Make an exact copy of all the records.

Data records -
- Opening Delimiter -

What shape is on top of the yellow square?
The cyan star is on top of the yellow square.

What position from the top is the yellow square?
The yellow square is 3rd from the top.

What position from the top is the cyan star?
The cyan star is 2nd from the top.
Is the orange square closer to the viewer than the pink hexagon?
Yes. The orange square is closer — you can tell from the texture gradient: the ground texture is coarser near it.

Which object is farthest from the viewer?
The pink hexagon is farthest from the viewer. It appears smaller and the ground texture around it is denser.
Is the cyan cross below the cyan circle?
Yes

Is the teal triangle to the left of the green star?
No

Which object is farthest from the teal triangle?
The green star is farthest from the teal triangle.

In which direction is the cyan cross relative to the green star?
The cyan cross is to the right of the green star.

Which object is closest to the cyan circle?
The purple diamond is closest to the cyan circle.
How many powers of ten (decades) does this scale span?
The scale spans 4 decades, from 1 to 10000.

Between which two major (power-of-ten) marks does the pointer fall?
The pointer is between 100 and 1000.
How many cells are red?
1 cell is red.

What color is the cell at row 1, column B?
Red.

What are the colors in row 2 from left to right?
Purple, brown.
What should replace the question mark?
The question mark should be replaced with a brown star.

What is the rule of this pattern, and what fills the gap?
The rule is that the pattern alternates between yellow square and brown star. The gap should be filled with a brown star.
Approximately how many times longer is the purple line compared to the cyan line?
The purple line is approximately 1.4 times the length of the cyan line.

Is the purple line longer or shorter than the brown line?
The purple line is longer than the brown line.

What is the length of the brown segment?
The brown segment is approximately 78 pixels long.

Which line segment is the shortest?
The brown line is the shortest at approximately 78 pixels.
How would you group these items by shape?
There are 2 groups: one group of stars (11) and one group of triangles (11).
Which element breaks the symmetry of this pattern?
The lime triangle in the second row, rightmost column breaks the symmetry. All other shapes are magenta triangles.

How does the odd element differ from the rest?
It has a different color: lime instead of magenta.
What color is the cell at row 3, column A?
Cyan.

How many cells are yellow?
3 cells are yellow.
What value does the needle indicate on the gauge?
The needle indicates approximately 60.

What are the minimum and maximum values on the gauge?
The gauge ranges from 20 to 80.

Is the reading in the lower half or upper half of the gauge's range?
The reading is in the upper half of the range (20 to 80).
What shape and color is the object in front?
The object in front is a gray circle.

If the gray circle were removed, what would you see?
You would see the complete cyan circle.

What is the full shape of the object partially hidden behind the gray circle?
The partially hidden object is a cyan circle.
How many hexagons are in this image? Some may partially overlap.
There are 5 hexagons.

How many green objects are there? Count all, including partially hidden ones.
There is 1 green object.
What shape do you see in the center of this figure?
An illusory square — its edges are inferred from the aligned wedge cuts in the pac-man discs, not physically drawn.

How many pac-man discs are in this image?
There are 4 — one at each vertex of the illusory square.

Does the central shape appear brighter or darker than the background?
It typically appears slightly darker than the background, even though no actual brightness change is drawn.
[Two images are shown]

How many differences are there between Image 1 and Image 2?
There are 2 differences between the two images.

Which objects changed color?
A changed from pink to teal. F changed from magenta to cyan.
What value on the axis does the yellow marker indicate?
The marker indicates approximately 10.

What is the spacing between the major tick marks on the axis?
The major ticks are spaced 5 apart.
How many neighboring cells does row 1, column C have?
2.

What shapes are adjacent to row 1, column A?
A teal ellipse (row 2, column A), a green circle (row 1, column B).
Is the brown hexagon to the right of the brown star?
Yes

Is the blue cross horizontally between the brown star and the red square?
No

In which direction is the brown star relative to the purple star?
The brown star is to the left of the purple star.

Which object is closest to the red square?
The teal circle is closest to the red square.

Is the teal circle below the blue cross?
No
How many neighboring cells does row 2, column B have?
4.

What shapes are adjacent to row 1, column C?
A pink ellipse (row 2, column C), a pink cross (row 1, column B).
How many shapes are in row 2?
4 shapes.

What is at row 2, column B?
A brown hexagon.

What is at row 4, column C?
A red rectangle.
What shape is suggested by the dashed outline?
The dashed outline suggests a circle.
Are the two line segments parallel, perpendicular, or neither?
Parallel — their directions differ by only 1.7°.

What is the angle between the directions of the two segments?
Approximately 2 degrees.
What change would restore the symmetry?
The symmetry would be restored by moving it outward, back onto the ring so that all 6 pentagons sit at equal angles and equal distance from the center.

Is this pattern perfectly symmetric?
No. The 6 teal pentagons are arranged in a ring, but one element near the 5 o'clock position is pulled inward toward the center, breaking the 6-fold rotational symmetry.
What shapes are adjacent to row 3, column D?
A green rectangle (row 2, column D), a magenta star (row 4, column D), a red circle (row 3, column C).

- Closing Delimiter -

OUTPUT -
What shape is on top of the yellow square?
The cyan star is on top of the yellow square.

What position from the top is the yellow square?
The yellow square is 3rd from the top.

What position from the top is the cyan star?
The cyan star is 2nd from the top.
Is the orange square closer to the viewer than the pink hexagon?
Yes. The orange square is closer — you can tell from the texture gradient: the ground texture is coarser near it.

Which object is farthest from the viewer?
The pink hexagon is farthest from the viewer. It appears smaller and the ground texture around it is denser.
Is the cyan cross below the cyan circle?
Yes

Is the teal triangle to the left of the green star?
No

Which object is farthest from the teal triangle?
The green star is farthest from the teal triangle.

In which direction is the cyan cross relative to the green star?
The cyan cross is to the right of the green star.

Which object is closest to the cyan circle?
The purple diamond is closest to the cyan circle.
How many powers of ten (decades) does this scale span?
The scale spans 4 decades, from 1 to 10000.

Between which two major (power-of-ten) marks does the pointer fall?
The pointer is between 100 and 1000.
How many cells are red?
1 cell is red.

What color is the cell at row 1, column B?
Red.

What are the colors in row 2 from left to right?
Purple, brown.
What should replace the question mark?
The question mark should be replaced with a brown star.

What is the rule of this pattern, and what fills the gap?
The rule is that the pattern alternates between yellow square and brown star. The gap should be filled with a brown star.
Approximately how many times longer is the purple line compared to the cyan line?
The purple line is approximately 1.4 times the length of the cyan line.

Is the purple line longer or shorter than the brown line?
The purple line is longer than the brown line.

What is the length of the brown segment?
The brown segment is approximately 78 pixels long.

Which line segment is the shortest?
The brown line is the shortest at approximately 78 pixels.
How would you group these items by shape?
There are 2 groups: one group of stars (11) and one group of triangles (11).
Which element breaks the symmetry of this pattern?
The lime triangle in the second row, rightmost column breaks the symmetry. All other shapes are magenta triangles.

How does the odd element differ from the rest?
It has a different color: lime instead of magenta.
What color is the cell at row 3, column A?
Cyan.

How many cells are yellow?
3 cells are yellow.
What value does the needle indicate on the gauge?
The needle indicates approximately 60.

What are the minimum and maximum values on the gauge?
The gauge ranges from 20 to 80.

Is the reading in the lower half or upper half of the gauge's range?
The reading is in the upper half of the range (20 to 80).
What shape and color is the object in front?
The object in front is a gray circle.

If the gray circle were removed, what would you see?
You would see the complete cyan circle.

What is the full shape of the object partially hidden behind the gray circle?
The partially hidden object is a cyan circle.
How many hexagons are in this image? Some may partially overlap.
There are 5 hexagons.

How many green objects are there? Count all, including partially hidden ones.
There is 1 green object.
What shape do you see in the center of this figure?
An illusory square — its edges are inferred from the aligned wedge cuts in the pac-man discs, not physically drawn.

How many pac-man discs are in this image?
There are 4 — one at each vertex of the illusory square.

Does the central shape appear brighter or darker than the background?
It typically appears slightly darker than the background, even though no actual brightness change is drawn.
[Two images are shown]

How many differences are there between Image 1 and Image 2?
There are 2 differences between the two images.

Which objects changed color?
A changed from pink to teal. F changed from magenta to cyan.
What value on the axis does the yellow marker indicate?
The marker indicates approximately 10.

What is the spacing between the major tick marks on the axis?
The major ticks are spaced 5 apart.
How many neighboring cells does row 1, column C have?
2.

What shapes are adjacent to row 1, column A?
A teal ellipse (row 2, column A), a green circle (row 1, column B).
Is the brown hexagon to the right of the brown star?
Yes

Is the blue cross horizontally between the brown star and the red square?
No

In which direction is the brown star relative to the purple star?
The brown star is to the left of the purple star.

Which object is closest to the red square?
The teal circle is closest to the red square.

Is the teal circle below the blue cross?
No
How many neighboring cells does row 2, column B have?
4.

What shapes are adjacent to row 1, column C?
A pink ellipse (row 2, column C), a pink cross (row 1, column B).
How many shapes are in row 2?
4 shapes.

What is at row 2, column B?
A brown hexagon.

What is at row 4, column C?
A red rectangle.
What shape is suggested by the dashed outline?
The dashed outline suggests a circle.
Are the two line segments parallel, perpendicular, or neither?
Parallel — their directions differ by only 1.7°.

What is the angle between the directions of the two segments?
Approximately 2 degrees.
What change would restore the symmetry?
The symmetry would be restored by moving it outward, back onto the ring so that all 6 pentagons sit at equal angles and equal distance from the center.

Is this pattern perfectly symmetric?
No. The 6 teal pentagons are arranged in a ring, but one element near the 5 o'clock position is pulled inward toward the center, breaking the 6-fold rotational symmetry.
What shapes are adjacent to row 3, column D?
A green rectangle (row 2, column D), a magenta star (row 4, column D), a red circle (row 3, column C).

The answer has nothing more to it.